----- DATA FOR THE TASK
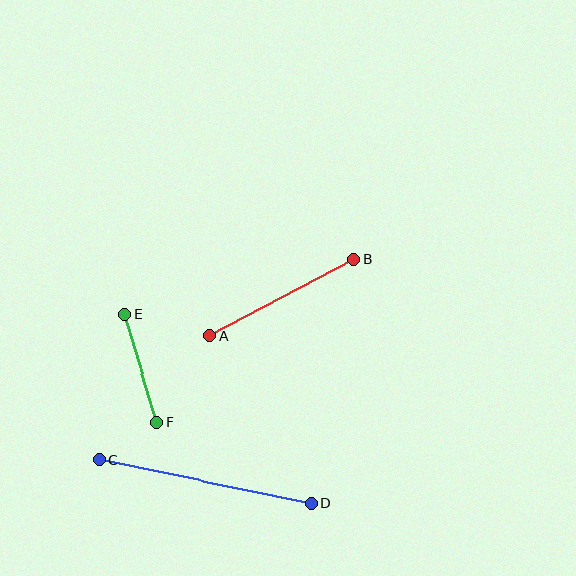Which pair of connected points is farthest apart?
Points C and D are farthest apart.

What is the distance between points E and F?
The distance is approximately 113 pixels.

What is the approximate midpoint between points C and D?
The midpoint is at approximately (205, 482) pixels.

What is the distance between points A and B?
The distance is approximately 163 pixels.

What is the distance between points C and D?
The distance is approximately 217 pixels.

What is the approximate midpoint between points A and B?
The midpoint is at approximately (282, 297) pixels.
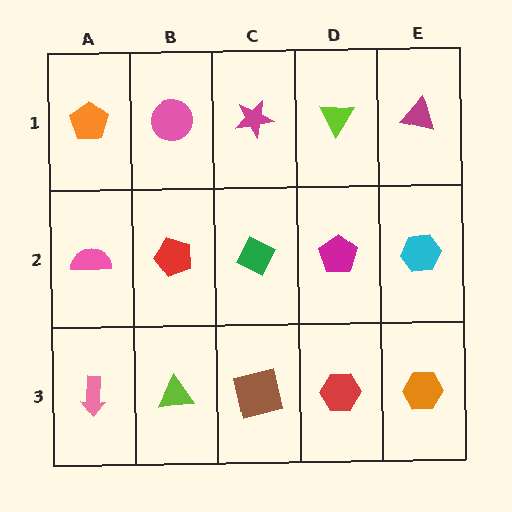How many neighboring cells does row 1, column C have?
3.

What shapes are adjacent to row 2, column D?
A lime triangle (row 1, column D), a red hexagon (row 3, column D), a green diamond (row 2, column C), a cyan hexagon (row 2, column E).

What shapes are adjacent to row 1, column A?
A pink semicircle (row 2, column A), a pink circle (row 1, column B).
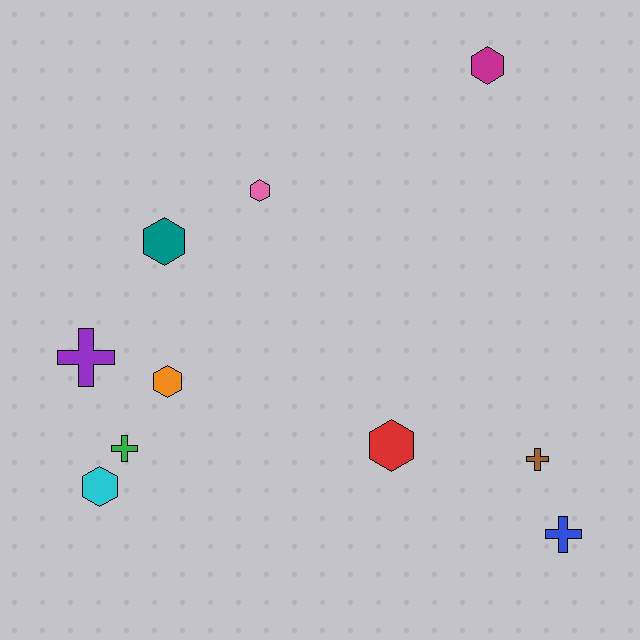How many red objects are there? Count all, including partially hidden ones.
There is 1 red object.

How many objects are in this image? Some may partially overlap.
There are 10 objects.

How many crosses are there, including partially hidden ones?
There are 4 crosses.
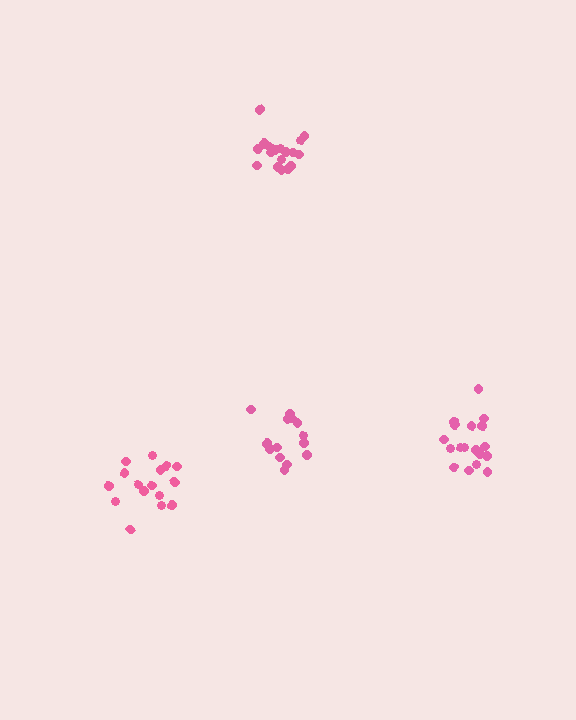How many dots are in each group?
Group 1: 14 dots, Group 2: 19 dots, Group 3: 16 dots, Group 4: 18 dots (67 total).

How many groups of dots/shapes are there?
There are 4 groups.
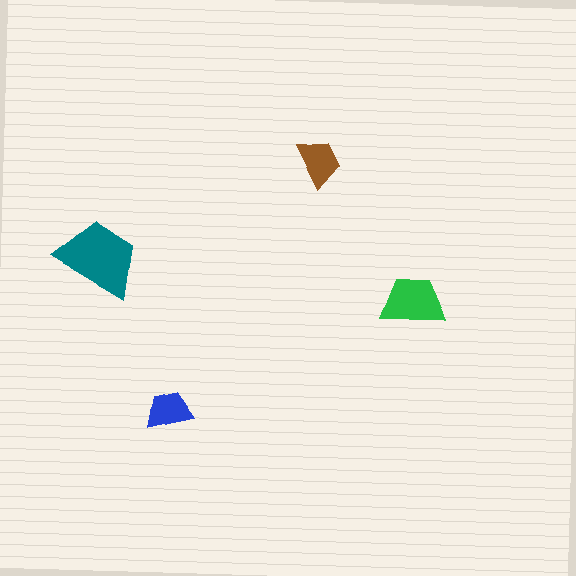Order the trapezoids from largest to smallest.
the teal one, the green one, the brown one, the blue one.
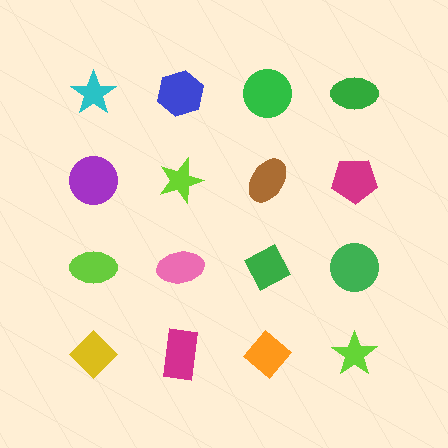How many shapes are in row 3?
4 shapes.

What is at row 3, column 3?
A green diamond.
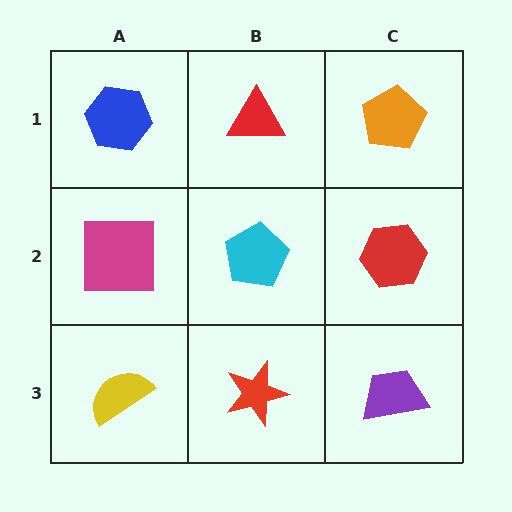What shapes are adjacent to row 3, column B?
A cyan pentagon (row 2, column B), a yellow semicircle (row 3, column A), a purple trapezoid (row 3, column C).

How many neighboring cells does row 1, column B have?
3.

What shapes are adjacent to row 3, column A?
A magenta square (row 2, column A), a red star (row 3, column B).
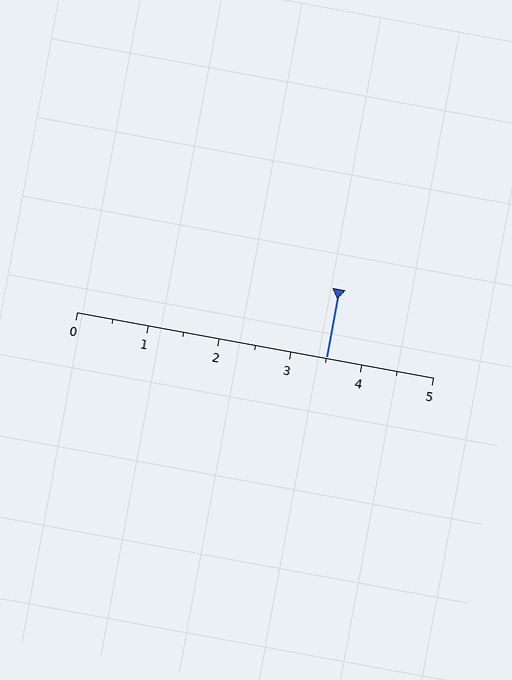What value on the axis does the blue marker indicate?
The marker indicates approximately 3.5.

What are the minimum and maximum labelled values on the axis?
The axis runs from 0 to 5.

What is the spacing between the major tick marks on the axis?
The major ticks are spaced 1 apart.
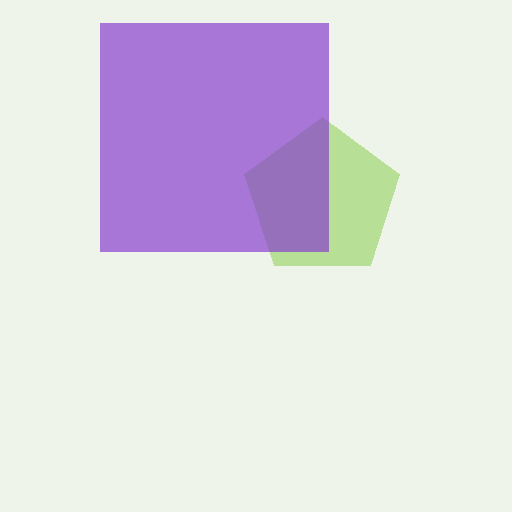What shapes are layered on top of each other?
The layered shapes are: a lime pentagon, a purple square.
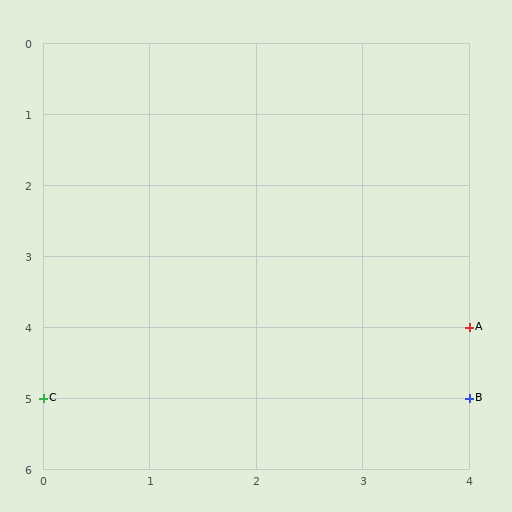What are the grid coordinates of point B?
Point B is at grid coordinates (4, 5).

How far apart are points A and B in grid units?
Points A and B are 1 row apart.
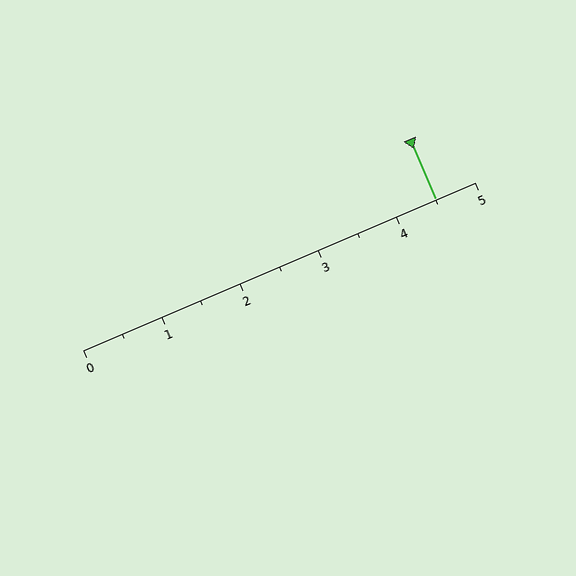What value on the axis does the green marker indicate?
The marker indicates approximately 4.5.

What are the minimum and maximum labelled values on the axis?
The axis runs from 0 to 5.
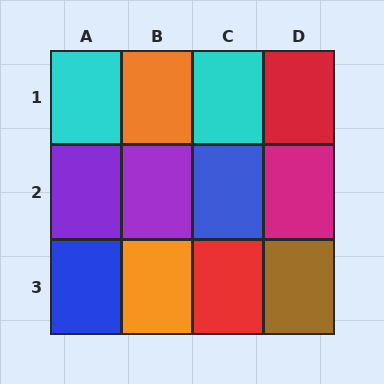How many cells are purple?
2 cells are purple.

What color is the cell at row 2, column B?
Purple.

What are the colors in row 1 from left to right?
Cyan, orange, cyan, red.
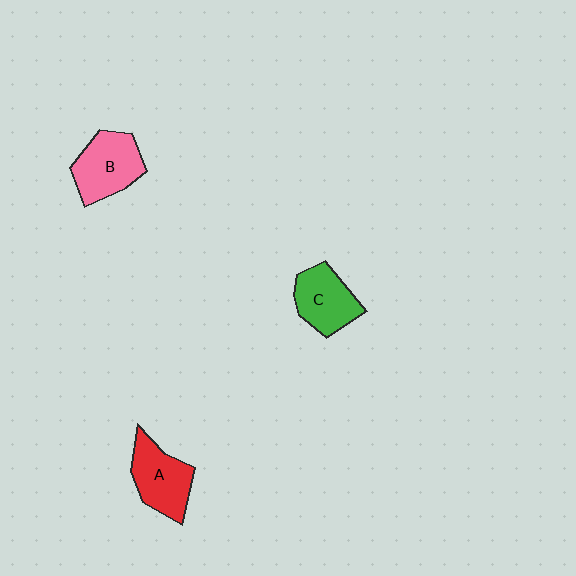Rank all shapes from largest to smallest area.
From largest to smallest: B (pink), A (red), C (green).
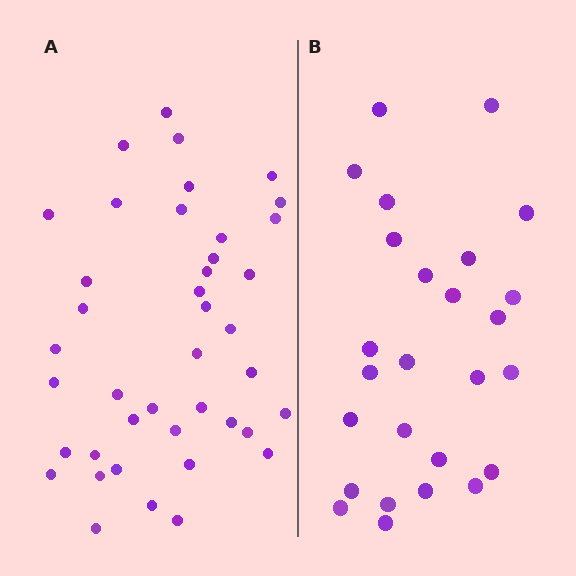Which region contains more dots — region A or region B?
Region A (the left region) has more dots.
----------
→ WHAT IS NEEDED
When you reach the line with "How many red" in the entries above, start copying, and go on word for word to the last line; skip any picture.

→ WRITTEN RESPONSE
How many red objects are there? Count all, including partially hidden ones.
There is 1 red object.

How many objects are in this image? Some may partially overlap.
There are 10 objects.

How many crosses are there, including partially hidden ones?
There are 4 crosses.
How many dots are in each group?
Group 1: 14 dots, Group 2: 19 dots, Group 3: 16 dots, Group 4: 18 dots (67 total).

How many groups of dots/shapes are there?
There are 4 groups.
Order the trapezoids from largest to smallest.
the teal one, the green one, the brown one, the blue one.
How many shapes are in row 3?
4 shapes.

What is at row 3, column 3?
A green diamond.
What shapes are adjacent to row 3, column B?
A cyan pentagon (row 2, column B), a yellow semicircle (row 3, column A), a purple trapezoid (row 3, column C).

How many neighboring cells does row 1, column B have?
3.

What shapes are adjacent to row 3, column A?
A magenta square (row 2, column A), a red star (row 3, column B).
What value on the axis does the blue marker indicate?
The marker indicates approximately 3.5.

What are the minimum and maximum labelled values on the axis?
The axis runs from 0 to 5.

What is the spacing between the major tick marks on the axis?
The major ticks are spaced 1 apart.
What shapes are layered on top of each other?
The layered shapes are: a lime pentagon, a purple square.
What are the grid coordinates of point B?
Point B is at grid coordinates (4, 5).

How far apart are points A and B in grid units?
Points A and B are 1 row apart.
What value on the axis does the green marker indicate?
The marker indicates approximately 4.5.

What are the minimum and maximum labelled values on the axis?
The axis runs from 0 to 5.
How many cells are purple?
2 cells are purple.

What color is the cell at row 2, column B?
Purple.

What are the colors in row 1 from left to right?
Cyan, orange, cyan, red.
Rank all shapes from largest to smallest area.
From largest to smallest: B (pink), A (red), C (green).
Which region contains more dots — region A or region B?
Region A (the left region) has more dots.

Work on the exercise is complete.